Exercise objective:
Beginning with the line that contains "Approximately how many", reproduce the remaining lines of the material exactly, up to and including the last one, but no pictures.
[[ Entries shown, beginning ]]
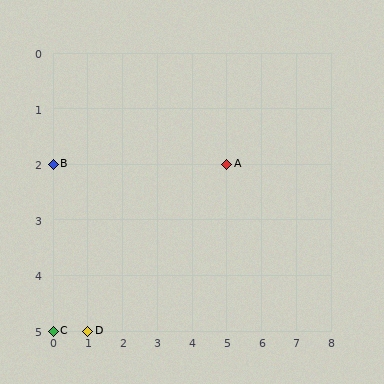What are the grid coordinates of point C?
Point C is at grid coordinates (0, 5).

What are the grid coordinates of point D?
Point D is at grid coordinates (1, 5).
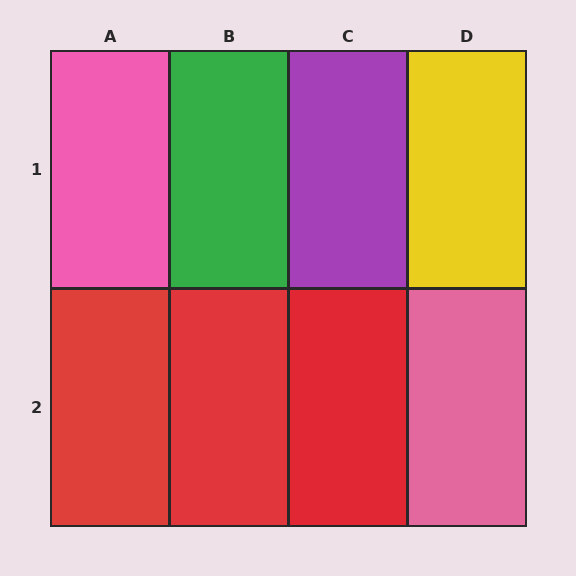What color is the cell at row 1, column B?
Green.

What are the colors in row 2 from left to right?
Red, red, red, pink.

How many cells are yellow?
1 cell is yellow.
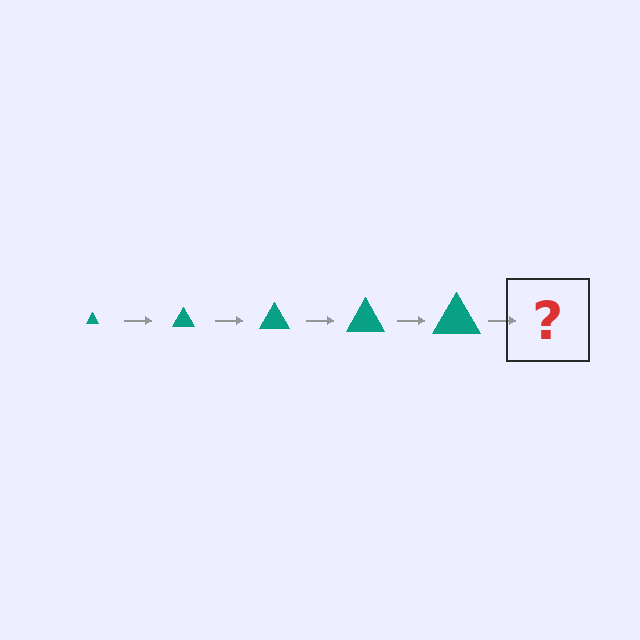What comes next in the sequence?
The next element should be a teal triangle, larger than the previous one.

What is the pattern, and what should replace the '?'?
The pattern is that the triangle gets progressively larger each step. The '?' should be a teal triangle, larger than the previous one.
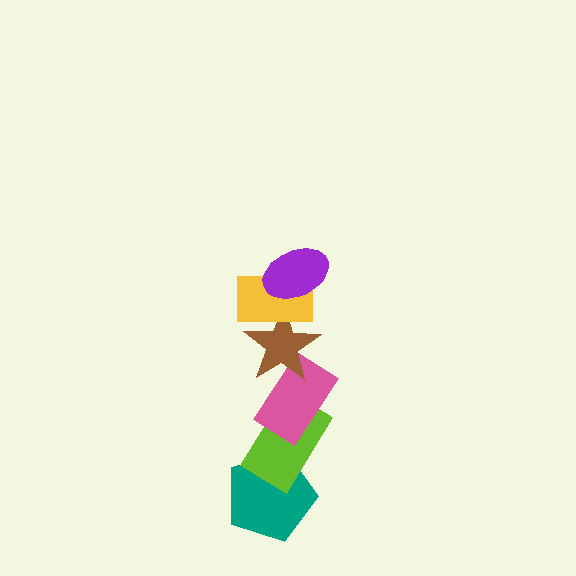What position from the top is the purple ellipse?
The purple ellipse is 1st from the top.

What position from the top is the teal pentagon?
The teal pentagon is 6th from the top.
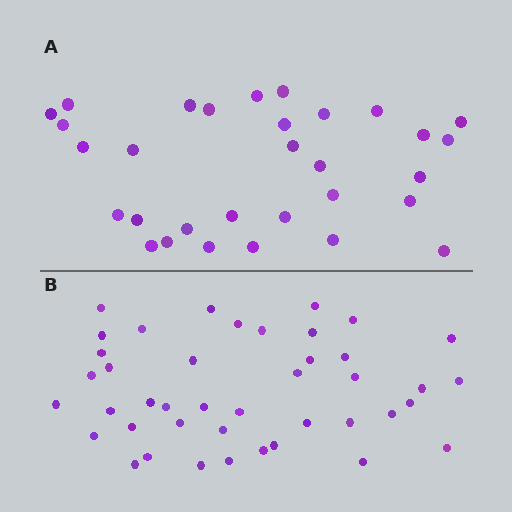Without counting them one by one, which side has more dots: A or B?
Region B (the bottom region) has more dots.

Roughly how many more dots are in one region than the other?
Region B has roughly 12 or so more dots than region A.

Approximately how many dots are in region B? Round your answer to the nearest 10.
About 40 dots. (The exact count is 42, which rounds to 40.)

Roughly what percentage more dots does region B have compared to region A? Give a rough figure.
About 35% more.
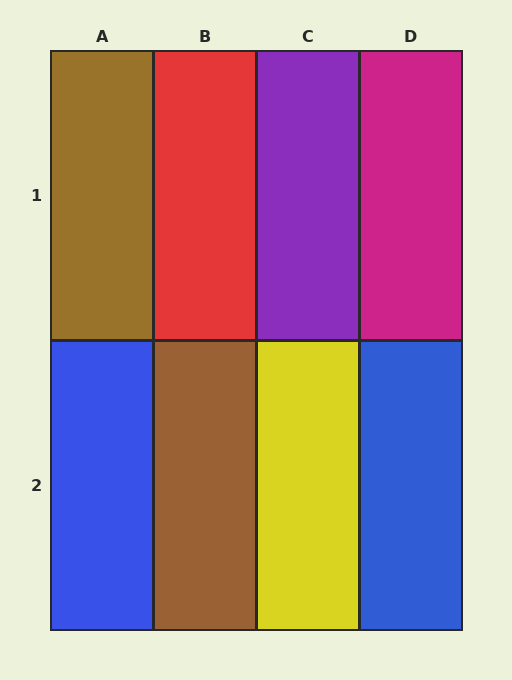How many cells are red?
1 cell is red.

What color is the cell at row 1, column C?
Purple.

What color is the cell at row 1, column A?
Brown.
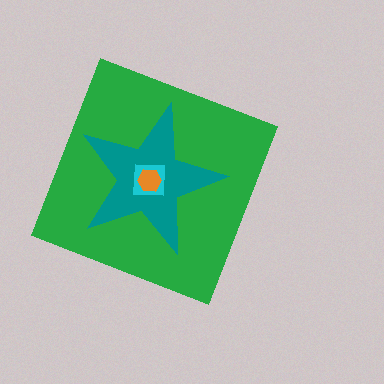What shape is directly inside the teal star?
The cyan square.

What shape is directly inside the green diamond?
[[ Entries shown, end ]]
Finished task:
Approximately how many dots are in region B? Round your answer to the nearest 10.
About 40 dots. (The exact count is 42, which rounds to 40.)

Roughly what percentage more dots does region B have compared to region A? Give a rough figure.
About 35% more.
How many cells are red?
1 cell is red.

What color is the cell at row 1, column C?
Purple.

What color is the cell at row 1, column A?
Brown.
What shape is directly inside the teal star?
The cyan square.

What shape is directly inside the green diamond?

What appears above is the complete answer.